Data supplied:
-- Opening Marker --

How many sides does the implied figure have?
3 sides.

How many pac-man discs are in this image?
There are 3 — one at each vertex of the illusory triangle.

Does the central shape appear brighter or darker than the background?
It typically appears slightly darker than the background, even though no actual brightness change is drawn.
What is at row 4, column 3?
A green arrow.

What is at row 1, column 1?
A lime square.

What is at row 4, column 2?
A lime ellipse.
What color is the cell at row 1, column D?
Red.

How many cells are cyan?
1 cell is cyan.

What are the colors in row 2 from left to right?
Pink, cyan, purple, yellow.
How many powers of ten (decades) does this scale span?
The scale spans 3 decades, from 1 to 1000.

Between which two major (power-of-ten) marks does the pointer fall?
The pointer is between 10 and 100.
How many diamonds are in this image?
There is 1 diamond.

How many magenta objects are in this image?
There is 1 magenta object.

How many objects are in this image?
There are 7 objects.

-- Closing Marker --
-- Opening Marker --

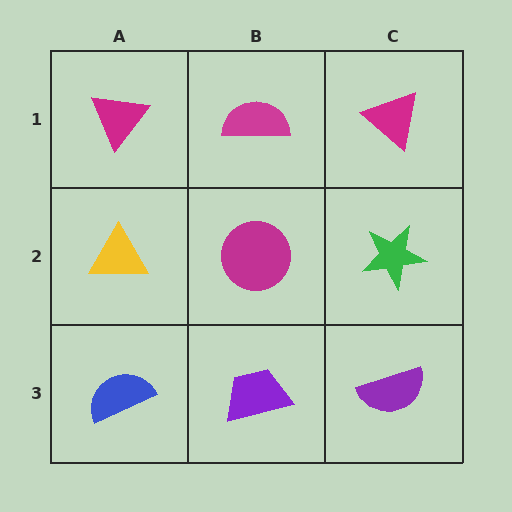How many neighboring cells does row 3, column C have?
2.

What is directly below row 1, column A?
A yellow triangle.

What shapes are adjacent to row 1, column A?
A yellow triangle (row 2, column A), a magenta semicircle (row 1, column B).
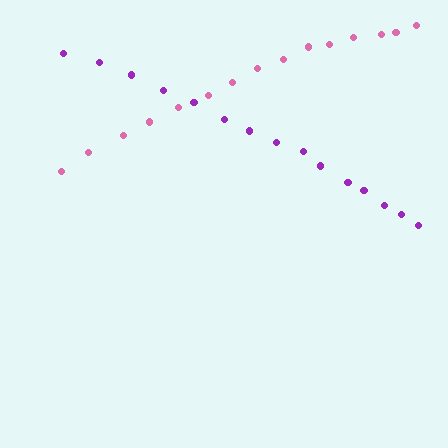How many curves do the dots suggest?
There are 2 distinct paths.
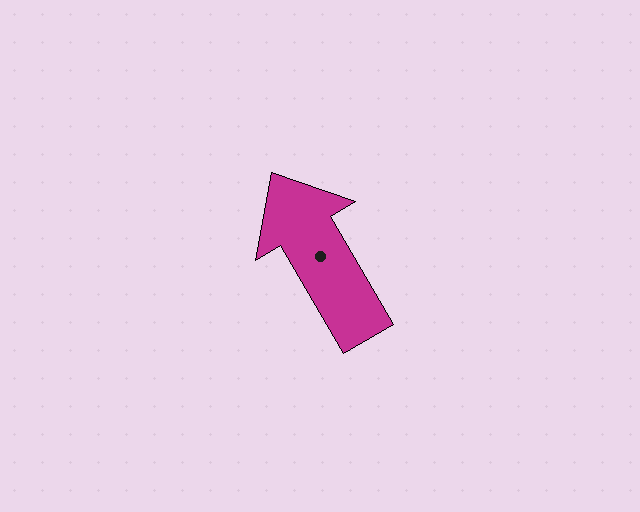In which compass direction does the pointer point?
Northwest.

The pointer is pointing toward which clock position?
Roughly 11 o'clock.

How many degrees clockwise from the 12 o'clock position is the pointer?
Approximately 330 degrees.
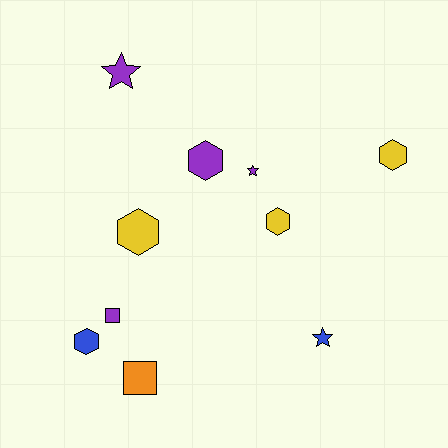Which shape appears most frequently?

-- Closing Marker --
-- Opening Marker --

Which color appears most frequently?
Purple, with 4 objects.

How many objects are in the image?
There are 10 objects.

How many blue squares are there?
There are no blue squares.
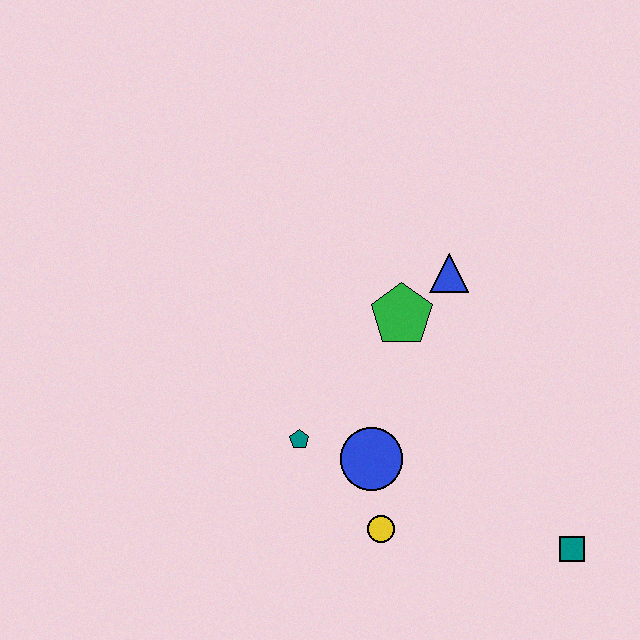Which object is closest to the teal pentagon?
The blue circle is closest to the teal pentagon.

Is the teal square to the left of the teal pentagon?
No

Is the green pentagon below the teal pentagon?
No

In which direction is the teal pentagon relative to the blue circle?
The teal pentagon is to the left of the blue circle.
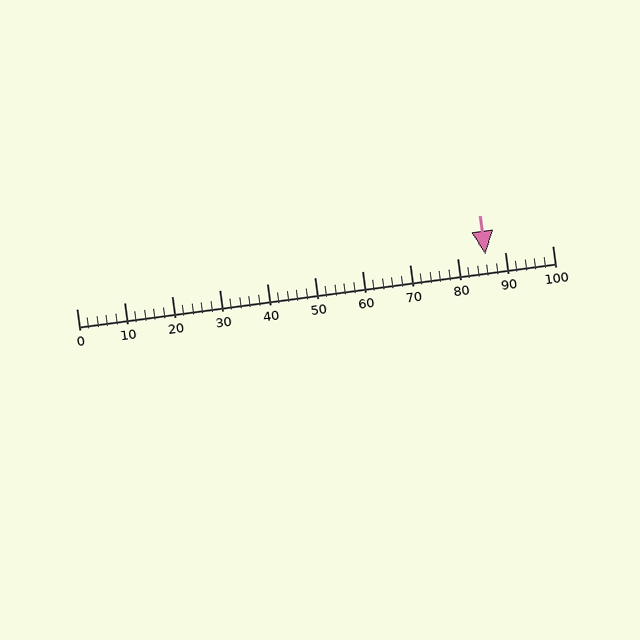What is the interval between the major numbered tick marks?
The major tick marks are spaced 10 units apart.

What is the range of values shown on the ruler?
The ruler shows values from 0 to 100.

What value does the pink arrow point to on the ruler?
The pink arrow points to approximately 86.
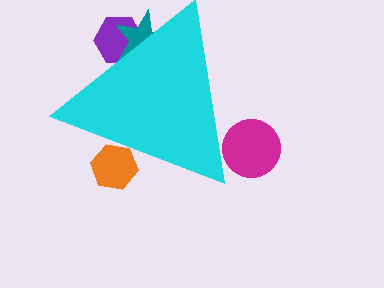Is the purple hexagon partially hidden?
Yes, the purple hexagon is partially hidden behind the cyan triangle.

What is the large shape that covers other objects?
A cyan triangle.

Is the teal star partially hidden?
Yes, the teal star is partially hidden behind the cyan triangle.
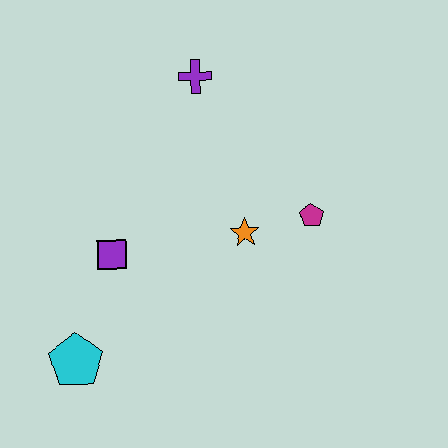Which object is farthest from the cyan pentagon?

-- Closing Marker --

Your assignment:
Although pictures appear among the records above, write out exactly only the lines from the one that has "Is the teal square" through the one that has "Which object is farthest", and leave the pictures out.

Reply to the exercise:
Is the teal square to the left of the teal pentagon?
No

Is the green pentagon below the teal pentagon?
No

In which direction is the teal pentagon relative to the blue circle?
The teal pentagon is to the left of the blue circle.
What is the interval between the major numbered tick marks?
The major tick marks are spaced 10 units apart.

What is the range of values shown on the ruler?
The ruler shows values from 0 to 100.

What value does the pink arrow point to on the ruler?
The pink arrow points to approximately 86.
Is the purple hexagon partially hidden?
Yes, the purple hexagon is partially hidden behind the cyan triangle.

What is the large shape that covers other objects?
A cyan triangle.

Is the teal star partially hidden?
Yes, the teal star is partially hidden behind the cyan triangle.
Which object is farthest from the cyan pentagon?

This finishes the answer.